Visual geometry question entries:
-- begin --

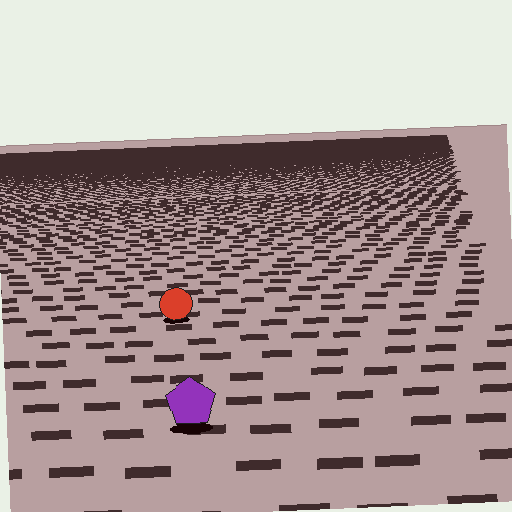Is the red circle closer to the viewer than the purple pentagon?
No. The purple pentagon is closer — you can tell from the texture gradient: the ground texture is coarser near it.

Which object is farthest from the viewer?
The red circle is farthest from the viewer. It appears smaller and the ground texture around it is denser.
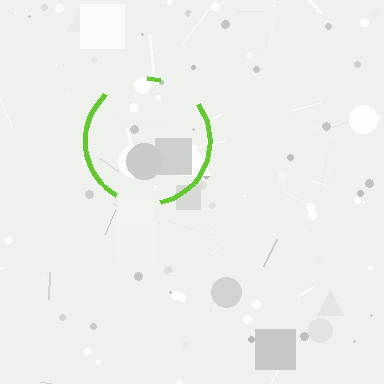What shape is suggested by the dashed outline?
The dashed outline suggests a circle.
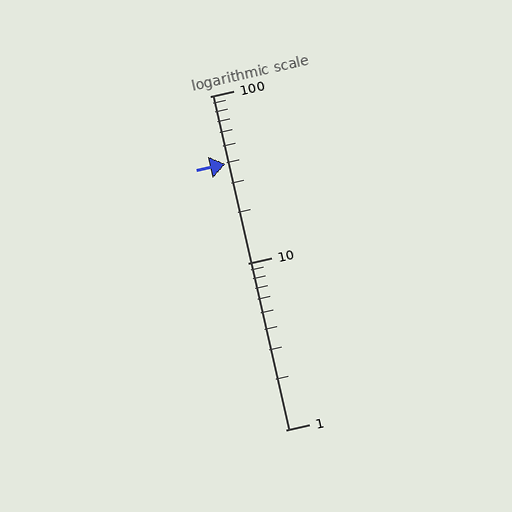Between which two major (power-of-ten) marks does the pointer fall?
The pointer is between 10 and 100.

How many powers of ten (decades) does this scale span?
The scale spans 2 decades, from 1 to 100.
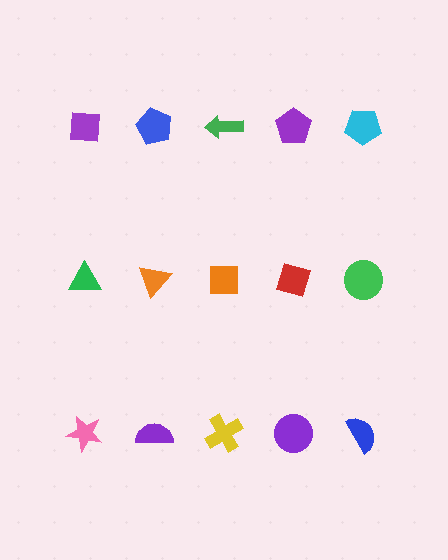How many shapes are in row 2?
5 shapes.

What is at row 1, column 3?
A green arrow.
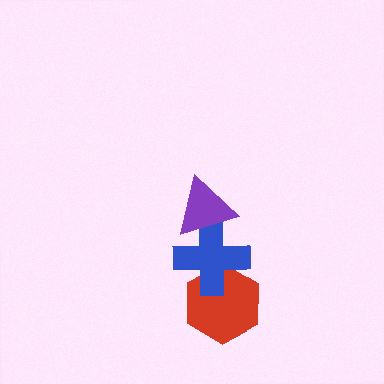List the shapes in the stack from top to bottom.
From top to bottom: the purple triangle, the blue cross, the red hexagon.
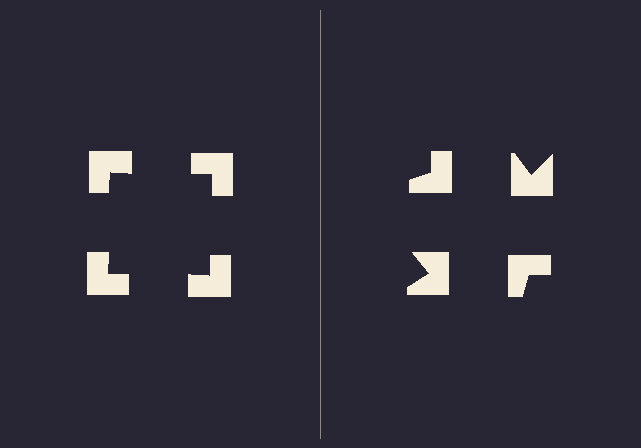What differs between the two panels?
The notched squares are positioned identically on both sides; only the wedge orientations differ. On the left they align to a square; on the right they are misaligned.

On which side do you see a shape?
An illusory square appears on the left side. On the right side the wedge cuts are rotated, so no coherent shape forms.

-- end --

### Exercise details
Do not include pictures. Copy only the lines running from the line with "Between which two" through the last line of the records, exactly as they appear.

### Result for this task
Between which two major (power-of-ten) marks does the pointer fall?
The pointer is between 10 and 100.

How many powers of ten (decades) does this scale span?
The scale spans 2 decades, from 1 to 100.
How many shapes are in row 2?
5 shapes.

What is at row 1, column 3?
A green arrow.
List the shapes in the stack from top to bottom.
From top to bottom: the purple triangle, the blue cross, the red hexagon.
What differs between the two panels?
The notched squares are positioned identically on both sides; only the wedge orientations differ. On the left they align to a square; on the right they are misaligned.

On which side do you see a shape?
An illusory square appears on the left side. On the right side the wedge cuts are rotated, so no coherent shape forms.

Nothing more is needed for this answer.